#### Directive:
Make an exact copy of the lines below.

#### Data records:
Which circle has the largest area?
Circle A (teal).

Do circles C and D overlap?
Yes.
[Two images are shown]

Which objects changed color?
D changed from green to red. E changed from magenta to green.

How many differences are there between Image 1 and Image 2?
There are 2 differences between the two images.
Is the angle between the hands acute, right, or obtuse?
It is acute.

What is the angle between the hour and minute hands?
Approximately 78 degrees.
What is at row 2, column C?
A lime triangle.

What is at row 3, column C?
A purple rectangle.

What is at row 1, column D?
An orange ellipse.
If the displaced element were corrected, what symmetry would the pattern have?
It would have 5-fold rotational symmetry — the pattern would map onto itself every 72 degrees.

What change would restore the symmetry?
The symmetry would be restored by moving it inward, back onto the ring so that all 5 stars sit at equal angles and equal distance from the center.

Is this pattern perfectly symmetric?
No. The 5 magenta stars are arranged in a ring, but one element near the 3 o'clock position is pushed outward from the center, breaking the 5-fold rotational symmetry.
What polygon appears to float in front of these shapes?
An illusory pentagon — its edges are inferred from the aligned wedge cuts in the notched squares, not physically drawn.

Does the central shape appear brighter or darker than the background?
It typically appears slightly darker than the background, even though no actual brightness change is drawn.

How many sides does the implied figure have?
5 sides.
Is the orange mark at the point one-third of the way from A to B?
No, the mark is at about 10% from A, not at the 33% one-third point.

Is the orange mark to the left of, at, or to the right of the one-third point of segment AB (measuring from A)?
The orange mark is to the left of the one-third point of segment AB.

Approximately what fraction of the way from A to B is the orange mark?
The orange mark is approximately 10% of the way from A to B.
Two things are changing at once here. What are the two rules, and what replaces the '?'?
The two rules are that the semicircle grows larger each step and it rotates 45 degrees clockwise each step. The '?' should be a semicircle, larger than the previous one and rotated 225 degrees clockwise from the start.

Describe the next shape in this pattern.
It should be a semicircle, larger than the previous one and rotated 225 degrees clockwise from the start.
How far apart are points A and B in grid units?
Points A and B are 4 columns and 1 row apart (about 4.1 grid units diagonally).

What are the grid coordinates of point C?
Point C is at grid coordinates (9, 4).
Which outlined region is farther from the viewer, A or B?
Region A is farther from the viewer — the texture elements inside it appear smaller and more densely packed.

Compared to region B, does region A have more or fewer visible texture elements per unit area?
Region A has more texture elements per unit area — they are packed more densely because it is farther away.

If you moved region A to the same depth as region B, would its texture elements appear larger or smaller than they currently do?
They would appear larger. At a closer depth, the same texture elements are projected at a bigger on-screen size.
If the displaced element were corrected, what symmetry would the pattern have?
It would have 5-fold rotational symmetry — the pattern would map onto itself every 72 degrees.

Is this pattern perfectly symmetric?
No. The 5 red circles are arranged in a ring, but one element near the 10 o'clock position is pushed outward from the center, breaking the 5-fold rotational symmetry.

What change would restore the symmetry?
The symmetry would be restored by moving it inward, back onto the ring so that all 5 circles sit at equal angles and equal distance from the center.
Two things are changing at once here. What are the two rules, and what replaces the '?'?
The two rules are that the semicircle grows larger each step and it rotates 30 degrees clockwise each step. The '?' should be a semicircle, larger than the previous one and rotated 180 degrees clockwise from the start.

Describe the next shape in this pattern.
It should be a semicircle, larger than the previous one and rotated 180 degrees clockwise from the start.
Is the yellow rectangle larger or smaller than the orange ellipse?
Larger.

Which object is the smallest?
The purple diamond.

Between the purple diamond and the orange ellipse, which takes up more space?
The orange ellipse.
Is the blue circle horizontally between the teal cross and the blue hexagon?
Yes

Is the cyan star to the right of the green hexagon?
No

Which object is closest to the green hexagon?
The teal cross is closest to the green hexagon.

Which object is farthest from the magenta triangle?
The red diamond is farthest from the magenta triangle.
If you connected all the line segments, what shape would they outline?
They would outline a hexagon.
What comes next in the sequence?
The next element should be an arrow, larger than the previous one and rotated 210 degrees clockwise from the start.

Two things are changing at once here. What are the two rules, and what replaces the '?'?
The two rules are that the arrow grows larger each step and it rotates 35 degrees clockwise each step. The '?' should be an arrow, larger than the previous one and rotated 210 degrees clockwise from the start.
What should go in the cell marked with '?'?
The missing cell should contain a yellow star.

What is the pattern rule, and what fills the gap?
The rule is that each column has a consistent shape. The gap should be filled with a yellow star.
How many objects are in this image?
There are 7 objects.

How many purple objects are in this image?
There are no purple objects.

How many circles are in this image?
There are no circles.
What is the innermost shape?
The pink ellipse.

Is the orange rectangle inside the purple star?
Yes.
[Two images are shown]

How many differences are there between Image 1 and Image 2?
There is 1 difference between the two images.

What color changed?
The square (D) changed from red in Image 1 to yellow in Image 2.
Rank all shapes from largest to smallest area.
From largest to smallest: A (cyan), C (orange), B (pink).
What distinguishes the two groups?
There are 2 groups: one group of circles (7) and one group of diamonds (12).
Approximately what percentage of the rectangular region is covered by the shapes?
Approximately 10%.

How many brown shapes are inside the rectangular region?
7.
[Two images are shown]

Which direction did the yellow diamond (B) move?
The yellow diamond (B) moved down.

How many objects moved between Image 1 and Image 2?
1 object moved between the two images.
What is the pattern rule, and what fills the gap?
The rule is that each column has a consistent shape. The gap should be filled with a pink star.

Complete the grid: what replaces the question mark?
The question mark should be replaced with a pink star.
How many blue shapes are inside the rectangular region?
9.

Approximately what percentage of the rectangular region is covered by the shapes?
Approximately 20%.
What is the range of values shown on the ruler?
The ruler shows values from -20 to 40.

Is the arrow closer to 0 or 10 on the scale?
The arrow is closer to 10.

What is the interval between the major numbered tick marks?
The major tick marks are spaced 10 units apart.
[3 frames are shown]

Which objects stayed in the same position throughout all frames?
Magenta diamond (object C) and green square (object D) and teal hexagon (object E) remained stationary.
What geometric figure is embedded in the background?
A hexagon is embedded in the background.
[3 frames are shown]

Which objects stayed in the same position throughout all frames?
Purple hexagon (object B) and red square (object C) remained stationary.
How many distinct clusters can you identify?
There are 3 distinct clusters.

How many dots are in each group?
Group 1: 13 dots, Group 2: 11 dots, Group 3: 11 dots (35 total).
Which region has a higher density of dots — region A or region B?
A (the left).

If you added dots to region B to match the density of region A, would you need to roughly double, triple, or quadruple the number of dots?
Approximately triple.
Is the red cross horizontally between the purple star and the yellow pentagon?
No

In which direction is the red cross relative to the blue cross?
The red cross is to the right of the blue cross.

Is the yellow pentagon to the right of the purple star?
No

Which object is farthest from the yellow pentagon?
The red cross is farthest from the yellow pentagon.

#### Exercise output:
Which circle has the largest area?
Circle A (teal).

Do circles C and D overlap?
Yes.
[Two images are shown]

Which objects changed color?
D changed from green to red. E changed from magenta to green.

How many differences are there between Image 1 and Image 2?
There are 2 differences between the two images.
Is the angle between the hands acute, right, or obtuse?
It is acute.

What is the angle between the hour and minute hands?
Approximately 78 degrees.
What is at row 2, column C?
A lime triangle.

What is at row 3, column C?
A purple rectangle.

What is at row 1, column D?
An orange ellipse.
If the displaced element were corrected, what symmetry would the pattern have?
It would have 5-fold rotational symmetry — the pattern would map onto itself every 72 degrees.

What change would restore the symmetry?
The symmetry would be restored by moving it inward, back onto the ring so that all 5 stars sit at equal angles and equal distance from the center.

Is this pattern perfectly symmetric?
No. The 5 magenta stars are arranged in a ring, but one element near the 3 o'clock position is pushed outward from the center, breaking the 5-fold rotational symmetry.
What polygon appears to float in front of these shapes?
An illusory pentagon — its edges are inferred from the aligned wedge cuts in the notched squares, not physically drawn.

Does the central shape appear brighter or darker than the background?
It typically appears slightly darker than the background, even though no actual brightness change is drawn.

How many sides does the implied figure have?
5 sides.
Is the orange mark at the point one-third of the way from A to B?
No, the mark is at about 10% from A, not at the 33% one-third point.

Is the orange mark to the left of, at, or to the right of the one-third point of segment AB (measuring from A)?
The orange mark is to the left of the one-third point of segment AB.

Approximately what fraction of the way from A to B is the orange mark?
The orange mark is approximately 10% of the way from A to B.
Two things are changing at once here. What are the two rules, and what replaces the '?'?
The two rules are that the semicircle grows larger each step and it rotates 45 degrees clockwise each step. The '?' should be a semicircle, larger than the previous one and rotated 225 degrees clockwise from the start.

Describe the next shape in this pattern.
It should be a semicircle, larger than the previous one and rotated 225 degrees clockwise from the start.
How far apart are points A and B in grid units?
Points A and B are 4 columns and 1 row apart (about 4.1 grid units diagonally).

What are the grid coordinates of point C?
Point C is at grid coordinates (9, 4).
Which outlined region is farther from the viewer, A or B?
Region A is farther from the viewer — the texture elements inside it appear smaller and more densely packed.

Compared to region B, does region A have more or fewer visible texture elements per unit area?
Region A has more texture elements per unit area — they are packed more densely because it is farther away.

If you moved region A to the same depth as region B, would its texture elements appear larger or smaller than they currently do?
They would appear larger. At a closer depth, the same texture elements are projected at a bigger on-screen size.
If the displaced element were corrected, what symmetry would the pattern have?
It would have 5-fold rotational symmetry — the pattern would map onto itself every 72 degrees.

Is this pattern perfectly symmetric?
No. The 5 red circles are arranged in a ring, but one element near the 10 o'clock position is pushed outward from the center, breaking the 5-fold rotational symmetry.

What change would restore the symmetry?
The symmetry would be restored by moving it inward, back onto the ring so that all 5 circles sit at equal angles and equal distance from the center.
Two things are changing at once here. What are the two rules, and what replaces the '?'?
The two rules are that the semicircle grows larger each step and it rotates 30 degrees clockwise each step. The '?' should be a semicircle, larger than the previous one and rotated 180 degrees clockwise from the start.

Describe the next shape in this pattern.
It should be a semicircle, larger than the previous one and rotated 180 degrees clockwise from the start.
Is the yellow rectangle larger or smaller than the orange ellipse?
Larger.

Which object is the smallest?
The purple diamond.

Between the purple diamond and the orange ellipse, which takes up more space?
The orange ellipse.
Is the blue circle horizontally between the teal cross and the blue hexagon?
Yes

Is the cyan star to the right of the green hexagon?
No

Which object is closest to the green hexagon?
The teal cross is closest to the green hexagon.

Which object is farthest from the magenta triangle?
The red diamond is farthest from the magenta triangle.
If you connected all the line segments, what shape would they outline?
They would outline a hexagon.
What comes next in the sequence?
The next element should be an arrow, larger than the previous one and rotated 210 degrees clockwise from the start.

Two things are changing at once here. What are the two rules, and what replaces the '?'?
The two rules are that the arrow grows larger each step and it rotates 35 degrees clockwise each step. The '?' should be an arrow, larger than the previous one and rotated 210 degrees clockwise from the start.
What should go in the cell marked with '?'?
The missing cell should contain a yellow star.

What is the pattern rule, and what fills the gap?
The rule is that each column has a consistent shape. The gap should be filled with a yellow star.
How many objects are in this image?
There are 7 objects.

How many purple objects are in this image?
There are no purple objects.

How many circles are in this image?
There are no circles.
What is the innermost shape?
The pink ellipse.

Is the orange rectangle inside the purple star?
Yes.
[Two images are shown]

How many differences are there between Image 1 and Image 2?
There is 1 difference between the two images.

What color changed?
The square (D) changed from red in Image 1 to yellow in Image 2.
Rank all shapes from largest to smallest area.
From largest to smallest: A (cyan), C (orange), B (pink).
What distinguishes the two groups?
There are 2 groups: one group of circles (7) and one group of diamonds (12).
Approximately what percentage of the rectangular region is covered by the shapes?
Approximately 10%.

How many brown shapes are inside the rectangular region?
7.
[Two images are shown]

Which direction did the yellow diamond (B) move?
The yellow diamond (B) moved down.

How many objects moved between Image 1 and Image 2?
1 object moved between the two images.
What is the pattern rule, and what fills the gap?
The rule is that each column has a consistent shape. The gap should be filled with a pink star.

Complete the grid: what replaces the question mark?
The question mark should be replaced with a pink star.
How many blue shapes are inside the rectangular region?
9.

Approximately what percentage of the rectangular region is covered by the shapes?
Approximately 20%.
What is the range of values shown on the ruler?
The ruler shows values from -20 to 40.

Is the arrow closer to 0 or 10 on the scale?
The arrow is closer to 10.

What is the interval between the major numbered tick marks?
The major tick marks are spaced 10 units apart.
[3 frames are shown]

Which objects stayed in the same position throughout all frames?
Magenta diamond (object C) and green square (object D) and teal hexagon (object E) remained stationary.
What geometric figure is embedded in the background?
A hexagon is embedded in the background.
[3 frames are shown]

Which objects stayed in the same position throughout all frames?
Purple hexagon (object B) and red square (object C) remained stationary.
How many distinct clusters can you identify?
There are 3 distinct clusters.

How many dots are in each group?
Group 1: 13 dots, Group 2: 11 dots, Group 3: 11 dots (35 total).
Which region has a higher density of dots — region A or region B?
A (the left).

If you added dots to region B to match the density of region A, would you need to roughly double, triple, or quadruple the number of dots?
Approximately triple.
Is the red cross horizontally between the purple star and the yellow pentagon?
No

In which direction is the red cross relative to the blue cross?
The red cross is to the right of the blue cross.

Is the yellow pentagon to the right of the purple star?
No

Which object is farthest from the yellow pentagon?
The red cross is farthest from the yellow pentagon.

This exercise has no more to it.